* _Exercise directions_
Reproduce every entry that follows word for word, but omit the images.

---------- Exercise data ----------

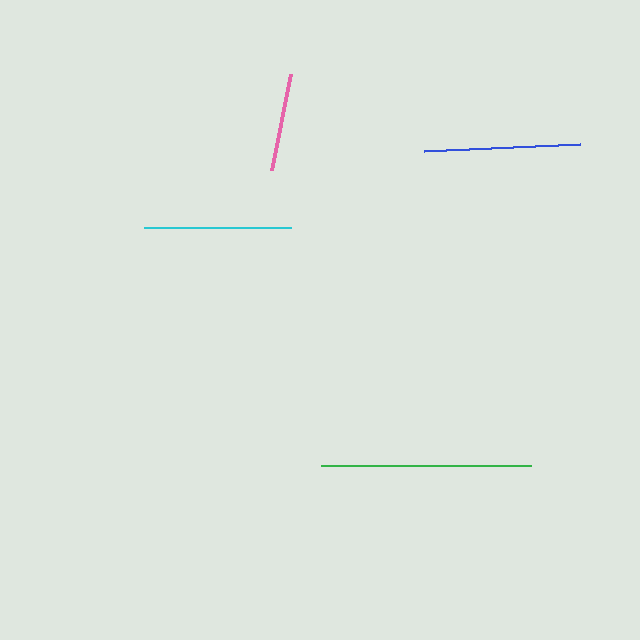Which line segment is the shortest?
The pink line is the shortest at approximately 97 pixels.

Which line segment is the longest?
The green line is the longest at approximately 210 pixels.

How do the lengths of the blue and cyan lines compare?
The blue and cyan lines are approximately the same length.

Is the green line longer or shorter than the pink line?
The green line is longer than the pink line.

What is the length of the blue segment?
The blue segment is approximately 156 pixels long.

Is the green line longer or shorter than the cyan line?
The green line is longer than the cyan line.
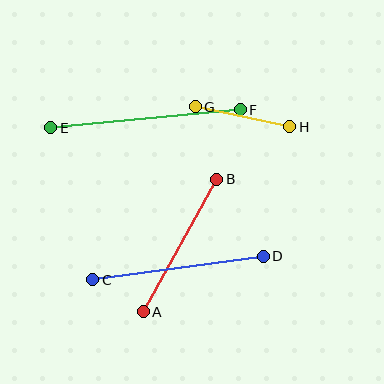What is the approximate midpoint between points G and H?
The midpoint is at approximately (243, 117) pixels.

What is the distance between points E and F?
The distance is approximately 190 pixels.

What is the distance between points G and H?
The distance is approximately 97 pixels.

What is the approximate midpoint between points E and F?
The midpoint is at approximately (146, 119) pixels.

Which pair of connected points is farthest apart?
Points E and F are farthest apart.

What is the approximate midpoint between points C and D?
The midpoint is at approximately (178, 268) pixels.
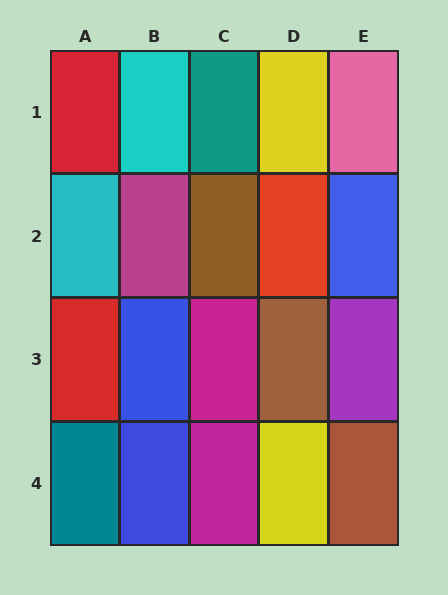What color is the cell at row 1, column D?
Yellow.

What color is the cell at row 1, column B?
Cyan.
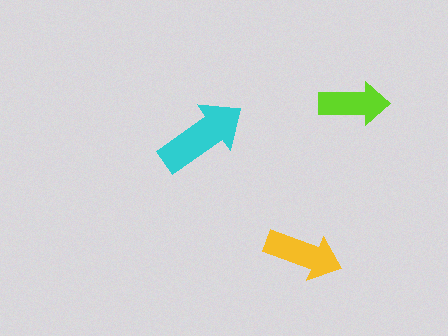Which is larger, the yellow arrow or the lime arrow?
The yellow one.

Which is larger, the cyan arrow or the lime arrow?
The cyan one.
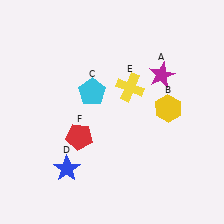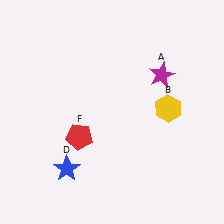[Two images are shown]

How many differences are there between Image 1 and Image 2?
There are 2 differences between the two images.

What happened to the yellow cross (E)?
The yellow cross (E) was removed in Image 2. It was in the top-right area of Image 1.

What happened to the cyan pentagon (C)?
The cyan pentagon (C) was removed in Image 2. It was in the top-left area of Image 1.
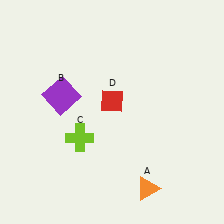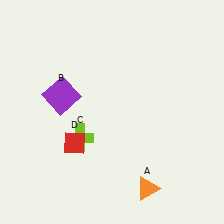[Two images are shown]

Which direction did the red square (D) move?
The red square (D) moved down and to the left.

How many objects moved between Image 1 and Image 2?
1 object moved between the two images.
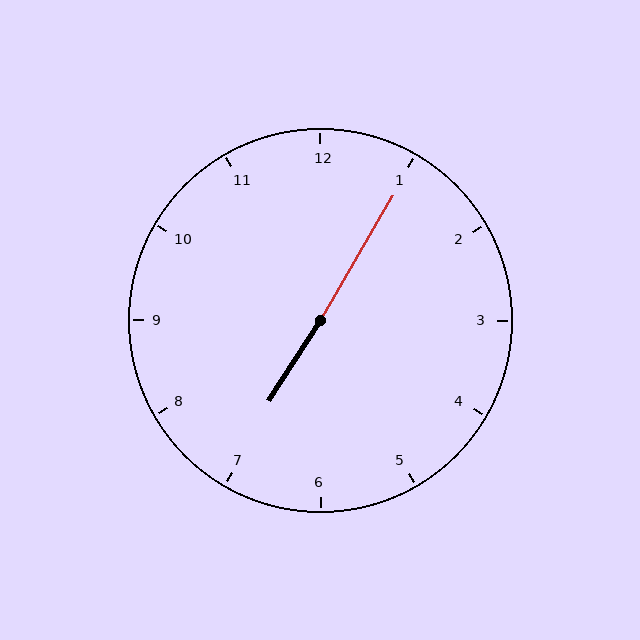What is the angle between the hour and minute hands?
Approximately 178 degrees.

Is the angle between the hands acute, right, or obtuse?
It is obtuse.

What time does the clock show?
7:05.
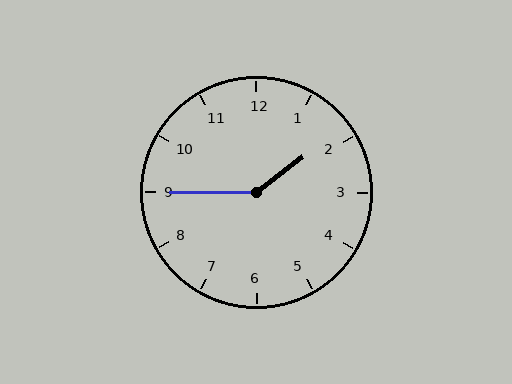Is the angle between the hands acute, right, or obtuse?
It is obtuse.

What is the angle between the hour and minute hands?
Approximately 142 degrees.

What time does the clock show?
1:45.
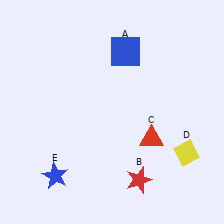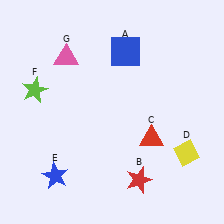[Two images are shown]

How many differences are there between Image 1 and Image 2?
There are 2 differences between the two images.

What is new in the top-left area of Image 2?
A lime star (F) was added in the top-left area of Image 2.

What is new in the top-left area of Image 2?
A pink triangle (G) was added in the top-left area of Image 2.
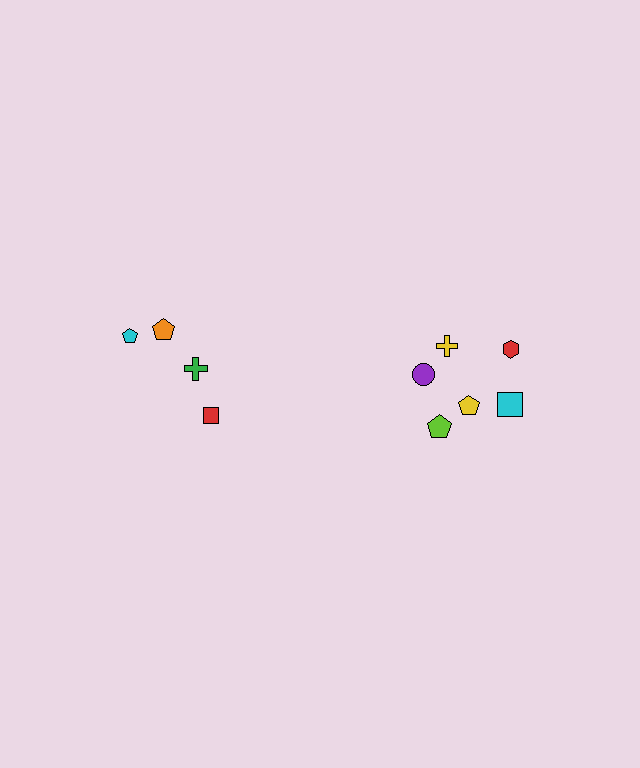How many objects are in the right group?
There are 6 objects.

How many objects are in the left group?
There are 4 objects.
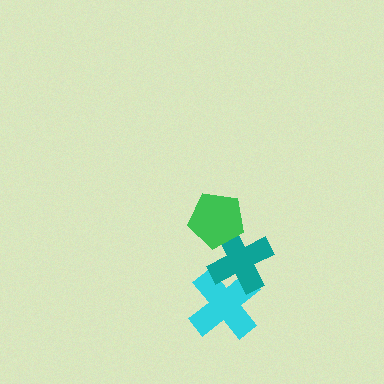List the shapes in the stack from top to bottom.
From top to bottom: the green pentagon, the teal cross, the cyan cross.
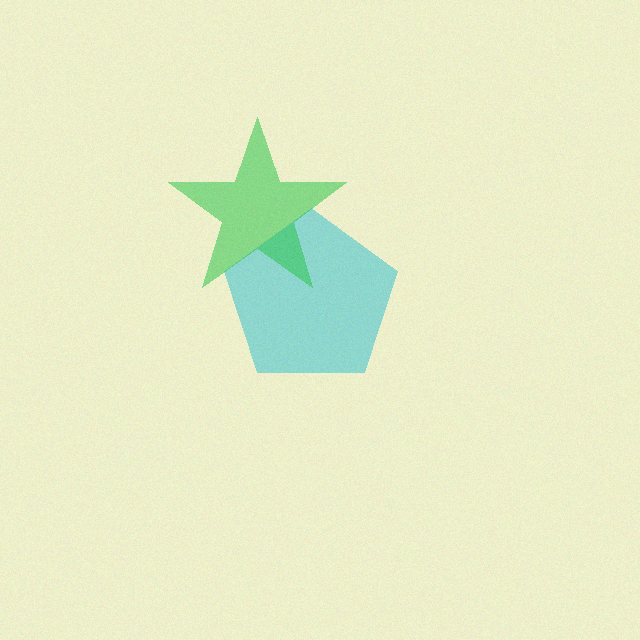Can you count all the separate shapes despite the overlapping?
Yes, there are 2 separate shapes.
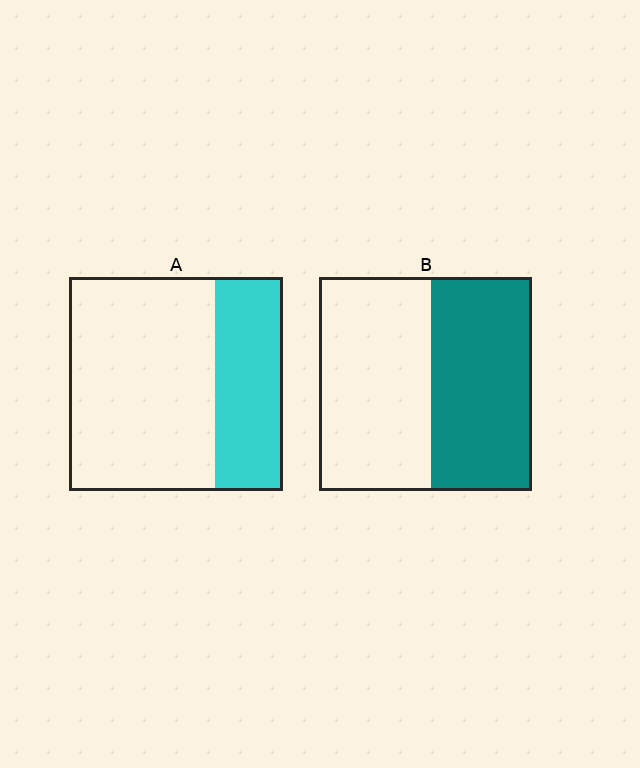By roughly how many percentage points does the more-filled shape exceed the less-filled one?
By roughly 15 percentage points (B over A).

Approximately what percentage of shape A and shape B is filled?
A is approximately 30% and B is approximately 45%.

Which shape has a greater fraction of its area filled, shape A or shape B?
Shape B.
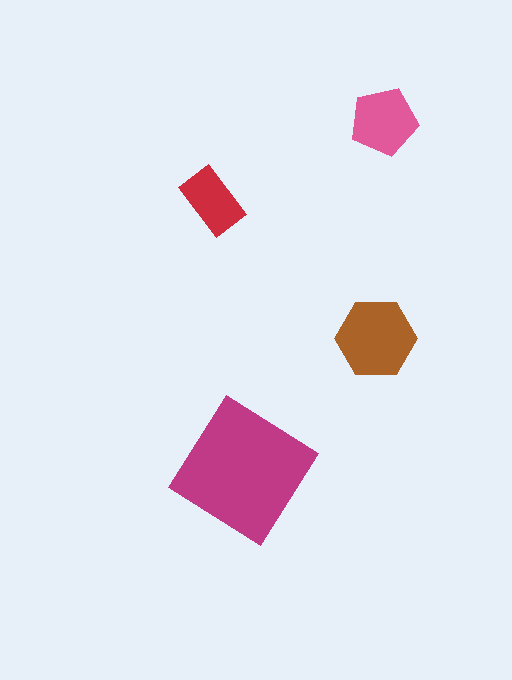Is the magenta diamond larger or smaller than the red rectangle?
Larger.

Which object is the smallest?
The red rectangle.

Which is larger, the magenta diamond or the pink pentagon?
The magenta diamond.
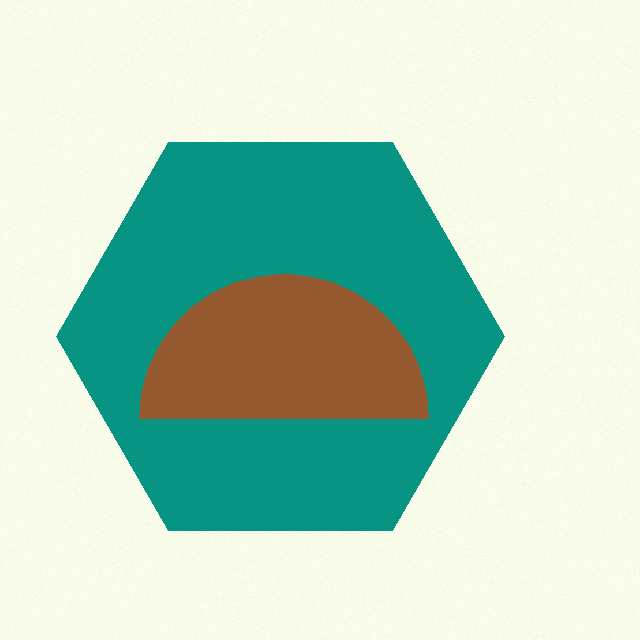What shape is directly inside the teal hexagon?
The brown semicircle.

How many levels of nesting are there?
2.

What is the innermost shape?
The brown semicircle.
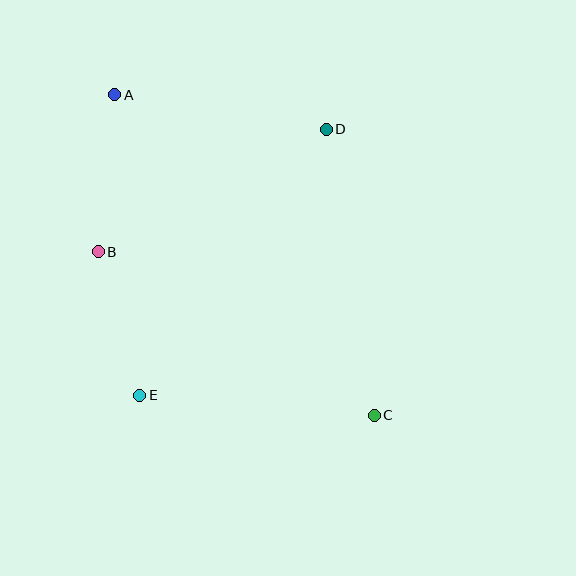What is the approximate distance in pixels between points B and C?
The distance between B and C is approximately 321 pixels.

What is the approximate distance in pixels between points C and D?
The distance between C and D is approximately 290 pixels.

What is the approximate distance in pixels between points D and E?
The distance between D and E is approximately 325 pixels.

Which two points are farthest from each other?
Points A and C are farthest from each other.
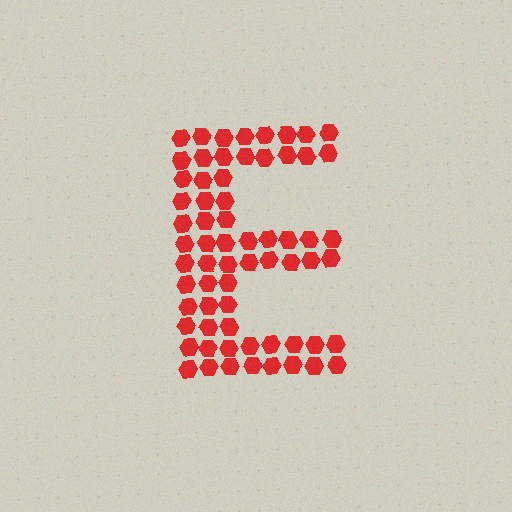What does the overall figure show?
The overall figure shows the letter E.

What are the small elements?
The small elements are hexagons.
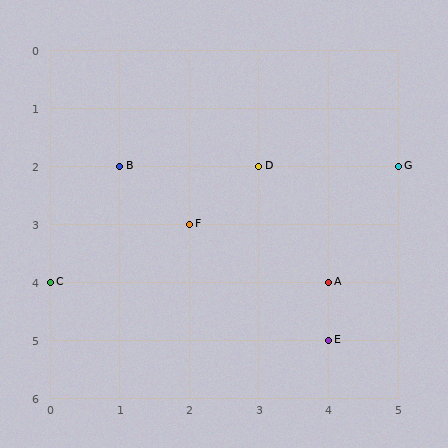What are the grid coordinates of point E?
Point E is at grid coordinates (4, 5).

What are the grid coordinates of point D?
Point D is at grid coordinates (3, 2).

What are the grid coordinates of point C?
Point C is at grid coordinates (0, 4).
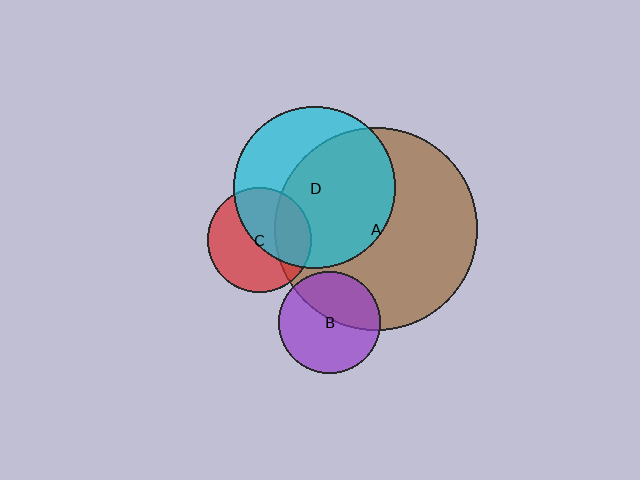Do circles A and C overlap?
Yes.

----------

* _Task answer_
Which line segment is the shortest?
The pink line is the shortest at approximately 97 pixels.

Which line segment is the longest?
The green line is the longest at approximately 210 pixels.

How do the lengths of the blue and cyan lines compare?
The blue and cyan lines are approximately the same length.

Is the green line longer or shorter than the pink line?
The green line is longer than the pink line.

What is the length of the blue segment?
The blue segment is approximately 156 pixels long.

Is the green line longer or shorter than the cyan line?
The green line is longer than the cyan line.
What is the approximate midpoint between points G and H?
The midpoint is at approximately (243, 117) pixels.

What is the distance between points E and F?
The distance is approximately 190 pixels.

What is the distance between points G and H?
The distance is approximately 97 pixels.

What is the approximate midpoint between points E and F?
The midpoint is at approximately (146, 119) pixels.

Which pair of connected points is farthest apart?
Points E and F are farthest apart.

What is the approximate midpoint between points C and D?
The midpoint is at approximately (178, 268) pixels.
What color is the cell at row 1, column D?
Yellow.

What color is the cell at row 1, column B?
Cyan.
Which is larger, the yellow arrow or the lime arrow?
The yellow one.

Which is larger, the cyan arrow or the lime arrow?
The cyan one.
[Two images are shown]

How many differences are there between Image 1 and Image 2?
There are 2 differences between the two images.

What happened to the yellow cross (E)?
The yellow cross (E) was removed in Image 2. It was in the top-right area of Image 1.

What happened to the cyan pentagon (C)?
The cyan pentagon (C) was removed in Image 2. It was in the top-left area of Image 1.
[Two images are shown]

Which direction did the red square (D) move?
The red square (D) moved down and to the left.

How many objects moved between Image 1 and Image 2?
1 object moved between the two images.
What is the angle between the hour and minute hands?
Approximately 178 degrees.

Is the angle between the hands acute, right, or obtuse?
It is obtuse.

What time does the clock show?
7:05.
Is the angle between the hands acute, right, or obtuse?
It is obtuse.

What is the angle between the hour and minute hands?
Approximately 142 degrees.

What time does the clock show?
1:45.
[Two images are shown]

How many differences are there between Image 1 and Image 2?
There are 2 differences between the two images.

What is new in the top-left area of Image 2?
A lime star (F) was added in the top-left area of Image 2.

What is new in the top-left area of Image 2?
A pink triangle (G) was added in the top-left area of Image 2.
How many objects are in the right group?
There are 6 objects.

How many objects are in the left group?
There are 4 objects.
List the shapes in the stack from top to bottom.
From top to bottom: the green pentagon, the teal cross, the cyan cross.
Can you count all the separate shapes despite the overlapping?
Yes, there are 2 separate shapes.
By roughly how many percentage points does the more-filled shape exceed the less-filled one?
By roughly 15 percentage points (B over A).

Approximately what percentage of shape A and shape B is filled?
A is approximately 30% and B is approximately 45%.

Which shape has a greater fraction of its area filled, shape A or shape B?
Shape B.
Is the magenta diamond larger or smaller than the red rectangle?
Larger.

Which object is the smallest?
The red rectangle.

Which is larger, the magenta diamond or the pink pentagon?
The magenta diamond.
What shape is directly inside the teal hexagon?
The brown semicircle.

How many levels of nesting are there?
2.

What is the innermost shape?
The brown semicircle.
What is the approximate distance in pixels between points B and C?
The distance between B and C is approximately 321 pixels.

What is the approximate distance in pixels between points C and D?
The distance between C and D is approximately 290 pixels.

What is the approximate distance in pixels between points D and E?
The distance between D and E is approximately 325 pixels.

Which two points are farthest from each other?
Points A and C are farthest from each other.
What does the overall figure show?
The overall figure shows the letter E.

What are the small elements?
The small elements are hexagons.
What are the grid coordinates of point E?
Point E is at grid coordinates (4, 5).

What are the grid coordinates of point D?
Point D is at grid coordinates (3, 2).

What are the grid coordinates of point C?
Point C is at grid coordinates (0, 4).
Do circles A and C overlap?
Yes.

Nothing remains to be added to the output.